▶ [Source records]
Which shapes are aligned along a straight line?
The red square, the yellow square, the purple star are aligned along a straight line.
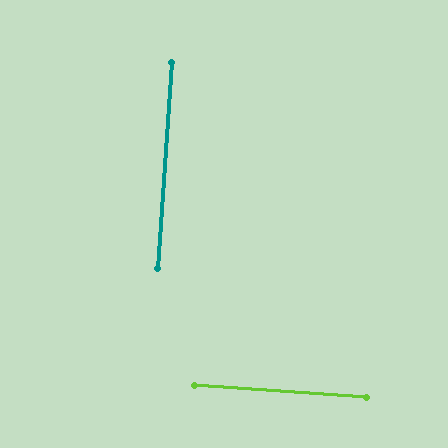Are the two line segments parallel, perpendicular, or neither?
Perpendicular — they meet at approximately 90°.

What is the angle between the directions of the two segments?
Approximately 90 degrees.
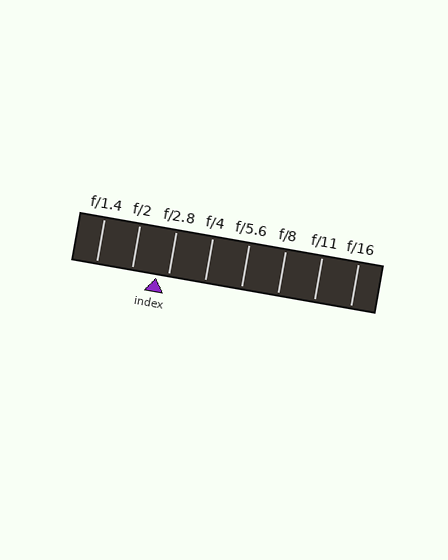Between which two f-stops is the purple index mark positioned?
The index mark is between f/2 and f/2.8.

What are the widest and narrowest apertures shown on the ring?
The widest aperture shown is f/1.4 and the narrowest is f/16.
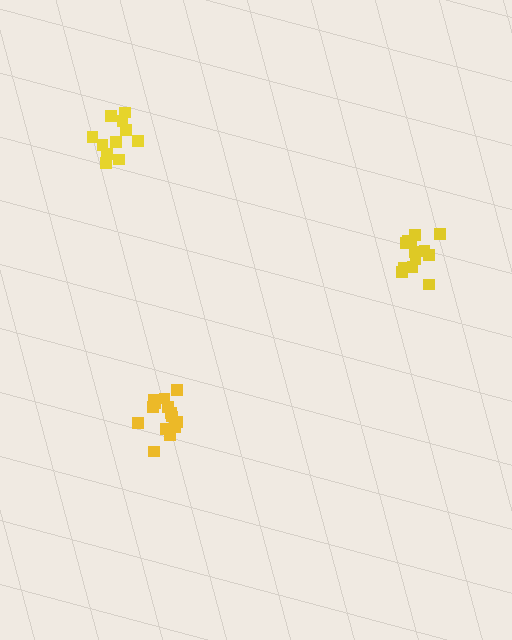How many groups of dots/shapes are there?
There are 3 groups.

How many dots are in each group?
Group 1: 11 dots, Group 2: 14 dots, Group 3: 14 dots (39 total).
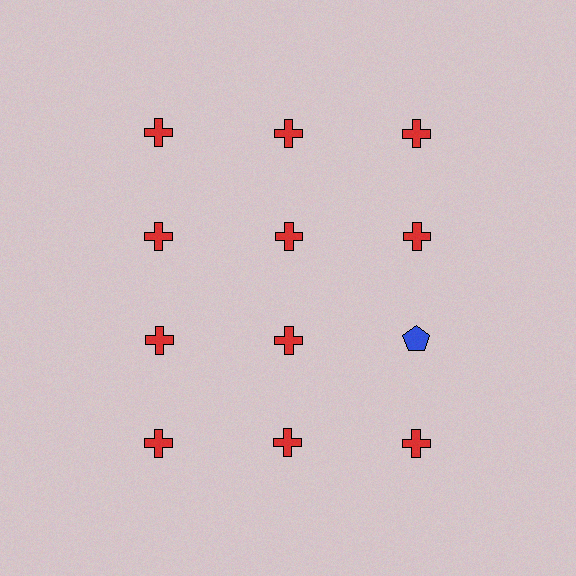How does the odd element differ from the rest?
It differs in both color (blue instead of red) and shape (pentagon instead of cross).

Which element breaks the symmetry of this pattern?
The blue pentagon in the third row, rightmost column breaks the symmetry. All other shapes are red crosses.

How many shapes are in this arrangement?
There are 12 shapes arranged in a grid pattern.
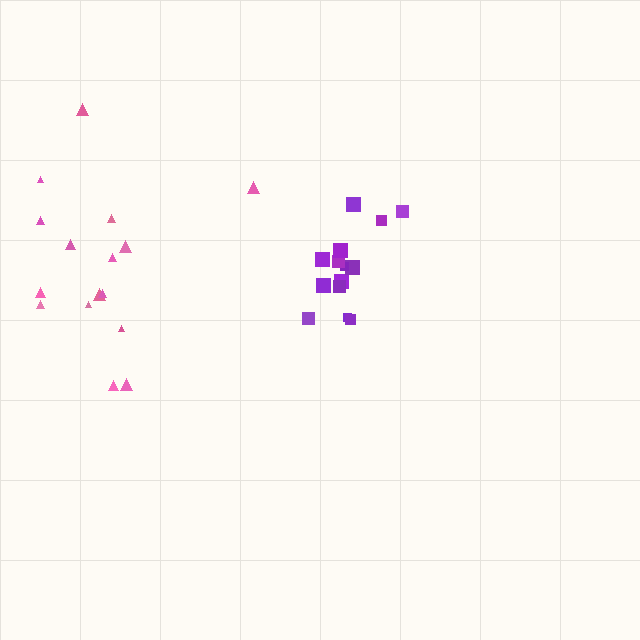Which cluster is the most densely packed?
Purple.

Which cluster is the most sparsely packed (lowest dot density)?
Pink.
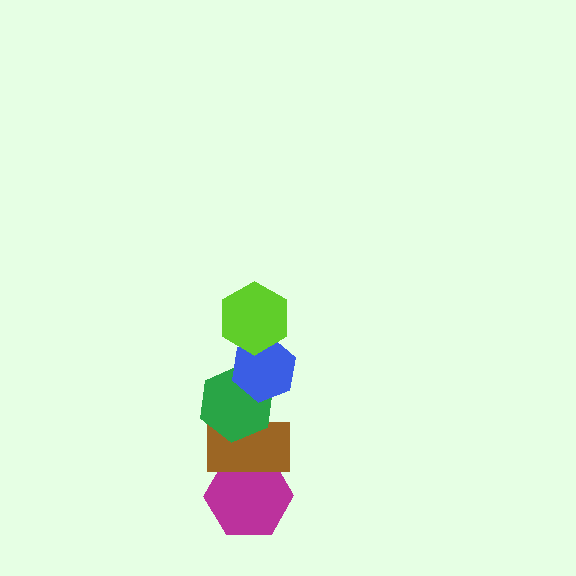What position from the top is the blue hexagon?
The blue hexagon is 2nd from the top.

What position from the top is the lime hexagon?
The lime hexagon is 1st from the top.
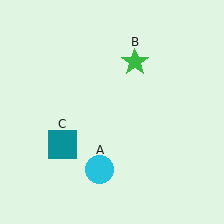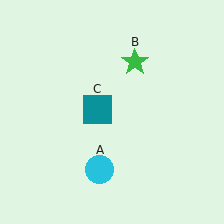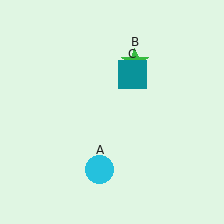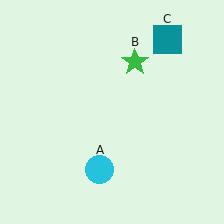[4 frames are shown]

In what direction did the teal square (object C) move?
The teal square (object C) moved up and to the right.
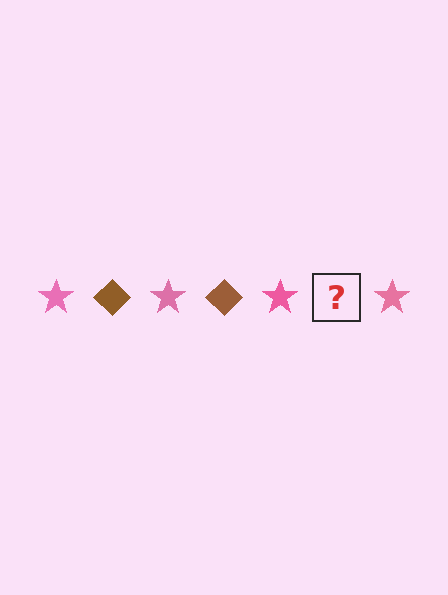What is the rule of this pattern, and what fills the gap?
The rule is that the pattern alternates between pink star and brown diamond. The gap should be filled with a brown diamond.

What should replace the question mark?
The question mark should be replaced with a brown diamond.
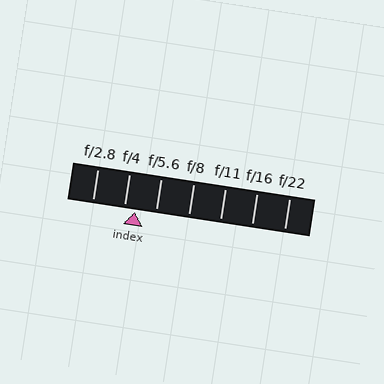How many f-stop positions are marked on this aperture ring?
There are 7 f-stop positions marked.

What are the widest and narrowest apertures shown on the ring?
The widest aperture shown is f/2.8 and the narrowest is f/22.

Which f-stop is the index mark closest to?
The index mark is closest to f/4.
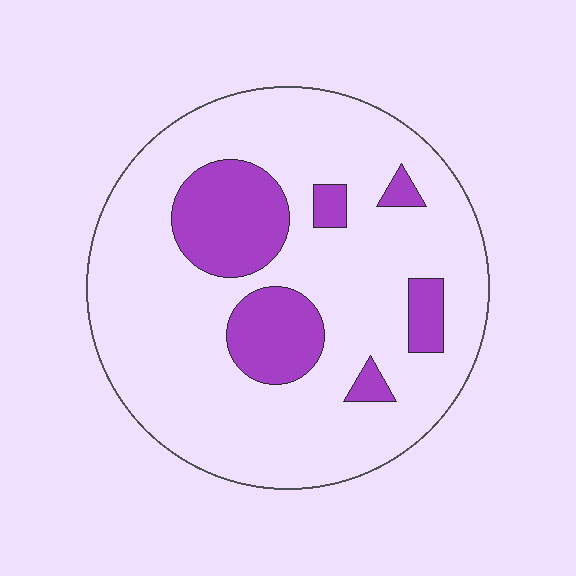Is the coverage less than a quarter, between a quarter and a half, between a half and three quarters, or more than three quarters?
Less than a quarter.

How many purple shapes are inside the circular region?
6.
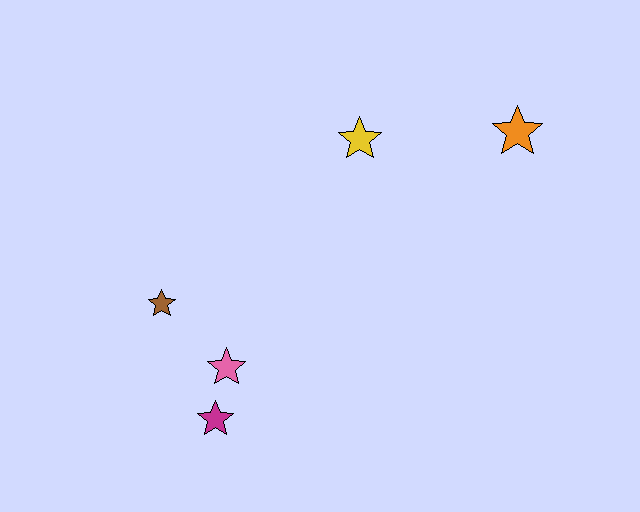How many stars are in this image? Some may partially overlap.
There are 5 stars.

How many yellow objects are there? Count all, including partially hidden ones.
There is 1 yellow object.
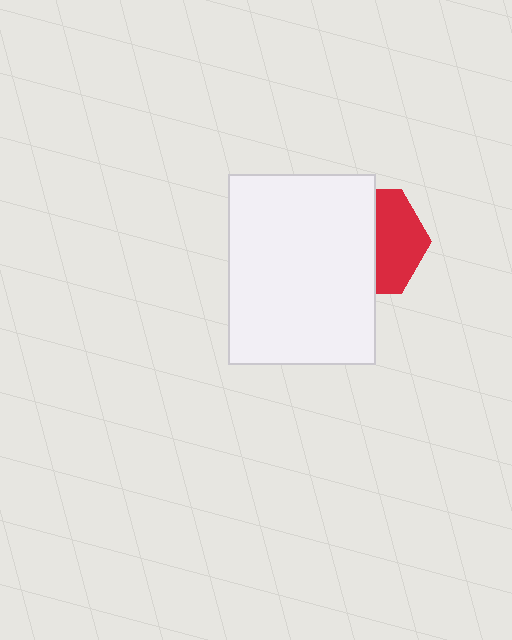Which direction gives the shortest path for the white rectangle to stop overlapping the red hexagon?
Moving left gives the shortest separation.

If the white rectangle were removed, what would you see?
You would see the complete red hexagon.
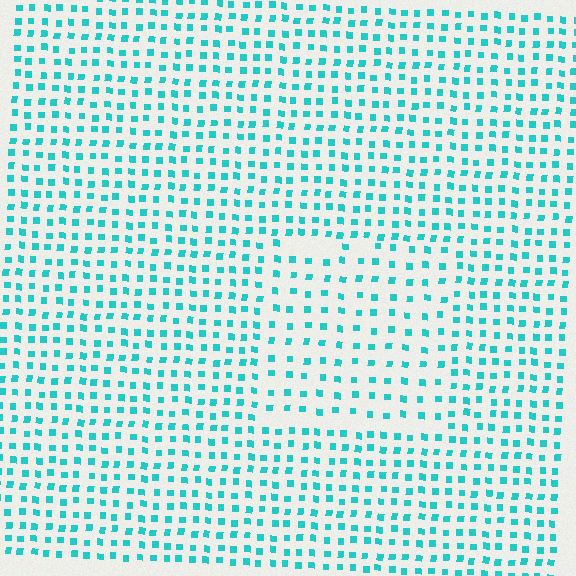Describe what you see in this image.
The image contains small cyan elements arranged at two different densities. A rectangle-shaped region is visible where the elements are less densely packed than the surrounding area.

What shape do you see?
I see a rectangle.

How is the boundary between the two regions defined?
The boundary is defined by a change in element density (approximately 1.6x ratio). All elements are the same color, size, and shape.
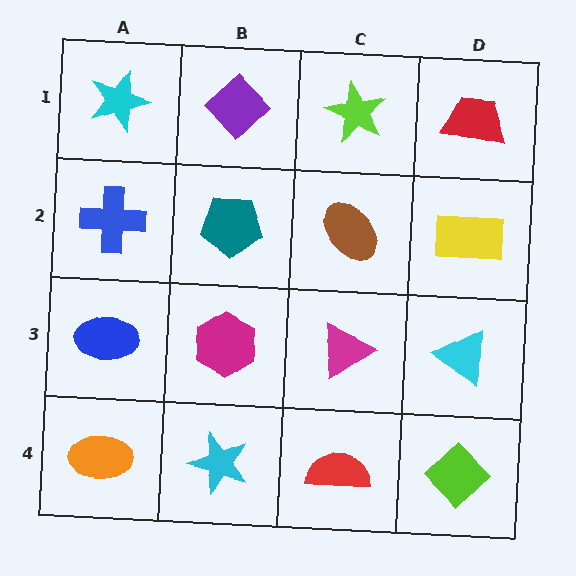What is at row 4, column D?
A lime diamond.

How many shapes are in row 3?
4 shapes.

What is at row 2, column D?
A yellow rectangle.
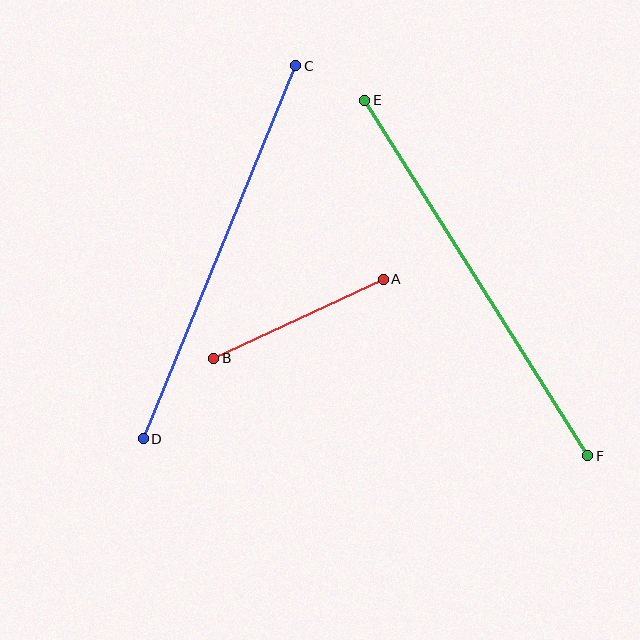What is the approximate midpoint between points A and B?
The midpoint is at approximately (299, 319) pixels.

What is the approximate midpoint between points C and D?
The midpoint is at approximately (220, 252) pixels.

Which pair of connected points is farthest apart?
Points E and F are farthest apart.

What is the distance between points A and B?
The distance is approximately 187 pixels.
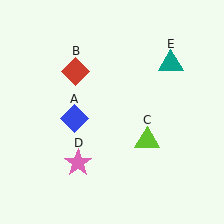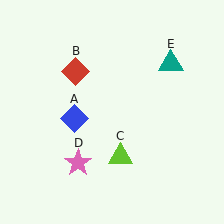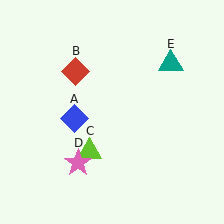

▶ [Set task] Repeat the preceding records precisely, and leave every picture out of the copy.

▶ [Final result]
Which shapes are aligned along a straight line?
The red square, the yellow square, the purple star are aligned along a straight line.
Are the two line segments parallel, perpendicular, or neither?
Perpendicular — they meet at approximately 90°.

What is the angle between the directions of the two segments?
Approximately 90 degrees.
Between which two f-stops is the purple index mark positioned?
The index mark is between f/2 and f/2.8.

What are the widest and narrowest apertures shown on the ring?
The widest aperture shown is f/1.4 and the narrowest is f/16.
How many groups of dots/shapes are there?
There are 3 groups.

How many dots are in each group?
Group 1: 11 dots, Group 2: 14 dots, Group 3: 14 dots (39 total).
How does the odd element differ from the rest?
It differs in both color (blue instead of red) and shape (pentagon instead of cross).

Which element breaks the symmetry of this pattern?
The blue pentagon in the third row, rightmost column breaks the symmetry. All other shapes are red crosses.

How many shapes are in this arrangement?
There are 12 shapes arranged in a grid pattern.
Which cluster is the most densely packed?
Purple.

Which cluster is the most sparsely packed (lowest dot density)?
Pink.
What position from the top is the blue hexagon?
The blue hexagon is 2nd from the top.

What position from the top is the lime hexagon?
The lime hexagon is 1st from the top.
[4 frames are shown]

In what direction did the teal square (object C) move?
The teal square (object C) moved up and to the right.
What is the rule of this pattern, and what fills the gap?
The rule is that the pattern alternates between pink star and brown diamond. The gap should be filled with a brown diamond.

What should replace the question mark?
The question mark should be replaced with a brown diamond.
How many f-stop positions are marked on this aperture ring?
There are 7 f-stop positions marked.

What are the widest and narrowest apertures shown on the ring?
The widest aperture shown is f/2.8 and the narrowest is f/22.

Which f-stop is the index mark closest to?
The index mark is closest to f/4.
Is the coverage less than a quarter, between a quarter and a half, between a half and three quarters, or more than three quarters?
Less than a quarter.

How many purple shapes are inside the circular region?
6.
How many stars are in this image? Some may partially overlap.
There are 5 stars.

How many yellow objects are there? Count all, including partially hidden ones.
There is 1 yellow object.
Which direction gives the shortest path for the white rectangle to stop overlapping the red hexagon?
Moving left gives the shortest separation.

If the white rectangle were removed, what would you see?
You would see the complete red hexagon.
Describe what you see in this image.
The image contains small cyan elements arranged at two different densities. A rectangle-shaped region is visible where the elements are less densely packed than the surrounding area.

What shape do you see?
I see a rectangle.

How is the boundary between the two regions defined?
The boundary is defined by a change in element density (approximately 1.6x ratio). All elements are the same color, size, and shape.
What is at row 4, column D?
A lime diamond.

How many shapes are in row 3?
4 shapes.

What is at row 2, column D?
A yellow rectangle.
What is the approximate midpoint between points A and B?
The midpoint is at approximately (299, 319) pixels.

What is the approximate midpoint between points C and D?
The midpoint is at approximately (220, 252) pixels.

Which pair of connected points is farthest apart?
Points E and F are farthest apart.

What is the distance between points A and B?
The distance is approximately 187 pixels.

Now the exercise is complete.